Collected data:
>>>
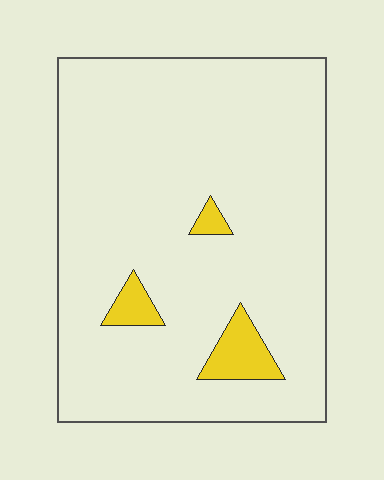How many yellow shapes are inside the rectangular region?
3.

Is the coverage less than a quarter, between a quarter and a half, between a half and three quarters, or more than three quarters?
Less than a quarter.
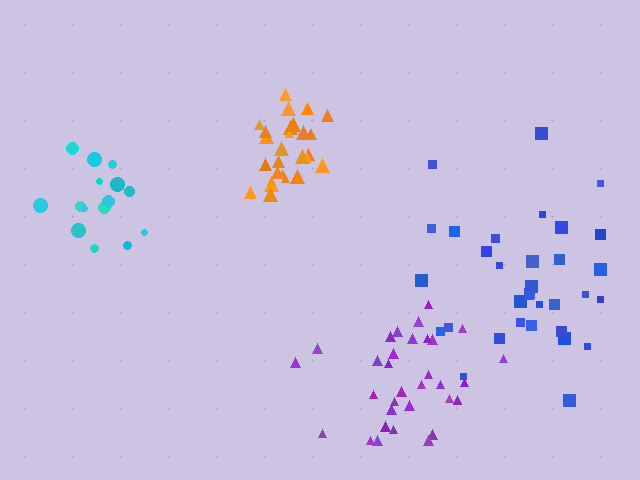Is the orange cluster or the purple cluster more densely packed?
Orange.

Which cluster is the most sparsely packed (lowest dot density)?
Blue.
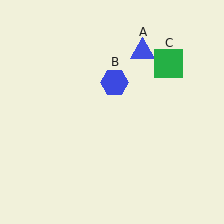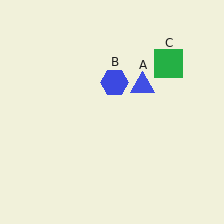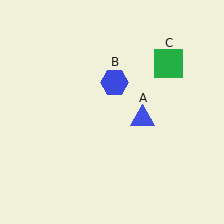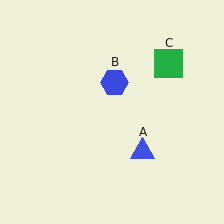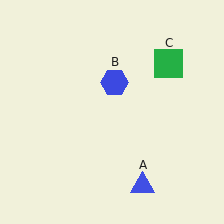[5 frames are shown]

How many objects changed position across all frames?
1 object changed position: blue triangle (object A).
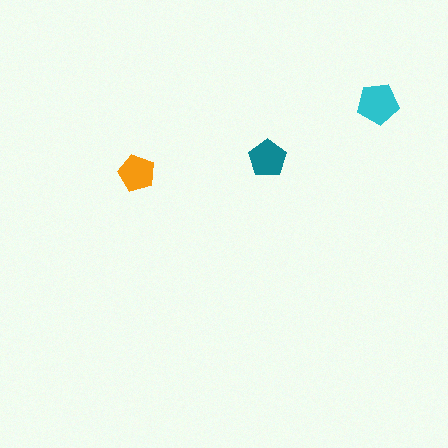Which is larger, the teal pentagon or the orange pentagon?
The teal one.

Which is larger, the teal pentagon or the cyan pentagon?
The cyan one.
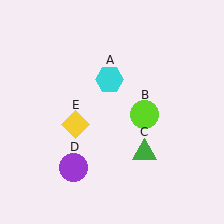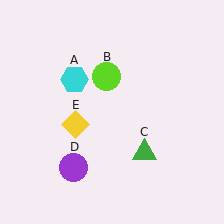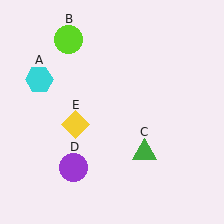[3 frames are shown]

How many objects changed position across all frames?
2 objects changed position: cyan hexagon (object A), lime circle (object B).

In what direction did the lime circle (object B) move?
The lime circle (object B) moved up and to the left.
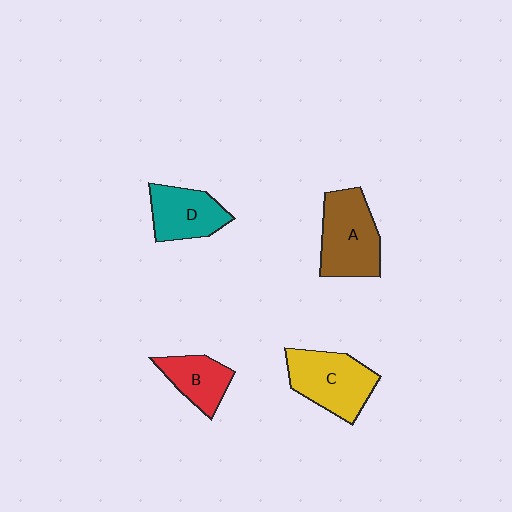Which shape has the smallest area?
Shape B (red).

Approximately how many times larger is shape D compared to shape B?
Approximately 1.2 times.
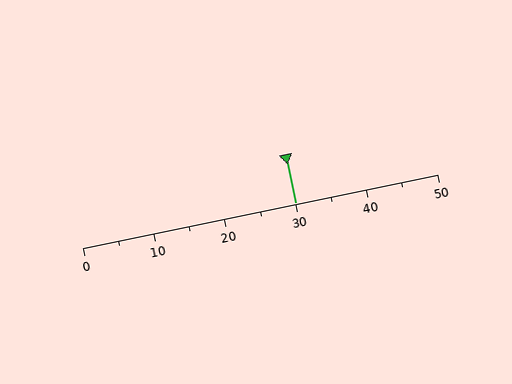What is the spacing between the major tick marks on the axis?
The major ticks are spaced 10 apart.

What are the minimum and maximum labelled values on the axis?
The axis runs from 0 to 50.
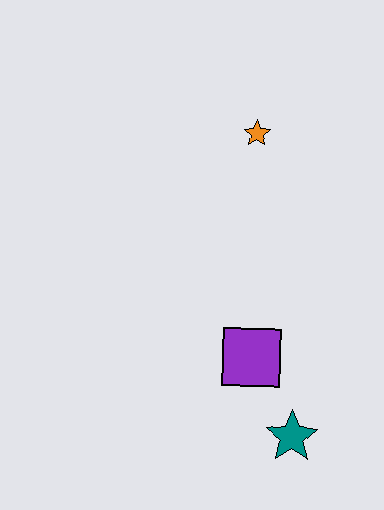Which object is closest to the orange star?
The purple square is closest to the orange star.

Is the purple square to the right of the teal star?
No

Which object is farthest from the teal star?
The orange star is farthest from the teal star.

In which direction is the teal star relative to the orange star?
The teal star is below the orange star.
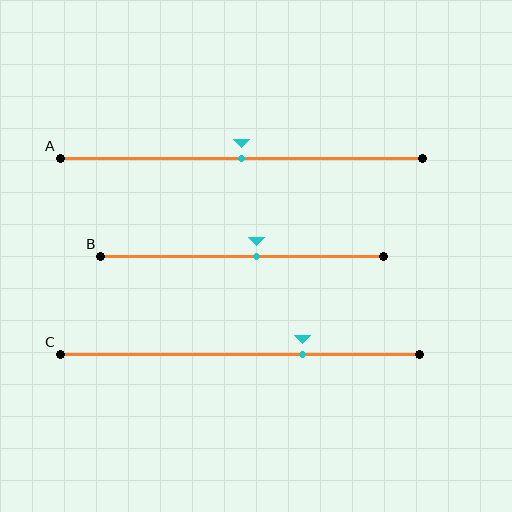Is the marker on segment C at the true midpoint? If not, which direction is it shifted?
No, the marker on segment C is shifted to the right by about 17% of the segment length.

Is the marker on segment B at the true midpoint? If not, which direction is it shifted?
No, the marker on segment B is shifted to the right by about 5% of the segment length.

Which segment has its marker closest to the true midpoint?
Segment A has its marker closest to the true midpoint.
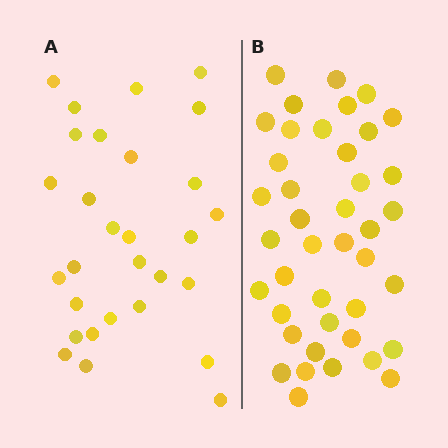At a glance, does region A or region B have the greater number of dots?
Region B (the right region) has more dots.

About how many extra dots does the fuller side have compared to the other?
Region B has roughly 12 or so more dots than region A.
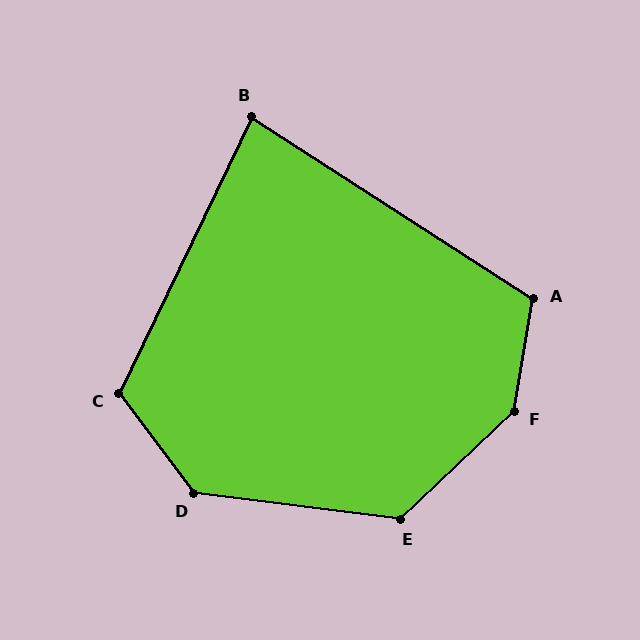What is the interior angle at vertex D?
Approximately 134 degrees (obtuse).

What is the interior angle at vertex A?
Approximately 113 degrees (obtuse).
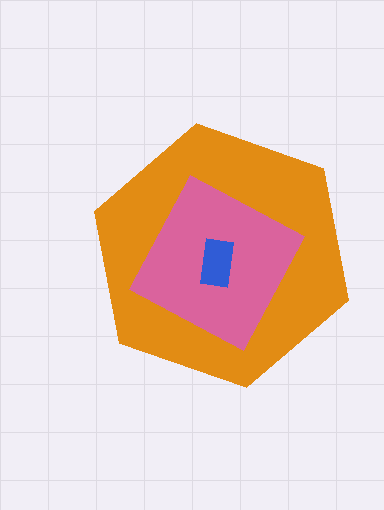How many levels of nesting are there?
<<<
▸ **Direction**
Retype only the lines from the one with "Is the marker on segment C" through the final line of the entries, please, and keep the pictures out.

▸ **Full answer**
Is the marker on segment C at the true midpoint? If not, which direction is it shifted?
No, the marker on segment C is shifted to the right by about 17% of the segment length.

Is the marker on segment B at the true midpoint? If not, which direction is it shifted?
No, the marker on segment B is shifted to the right by about 5% of the segment length.

Which segment has its marker closest to the true midpoint?
Segment A has its marker closest to the true midpoint.
At a glance, does region A or region B have the greater number of dots?
Region B (the right region) has more dots.

About how many extra dots does the fuller side have compared to the other?
Region B has roughly 12 or so more dots than region A.
What is the interior angle at vertex D?
Approximately 134 degrees (obtuse).

What is the interior angle at vertex A?
Approximately 113 degrees (obtuse).
How many levels of nesting are there?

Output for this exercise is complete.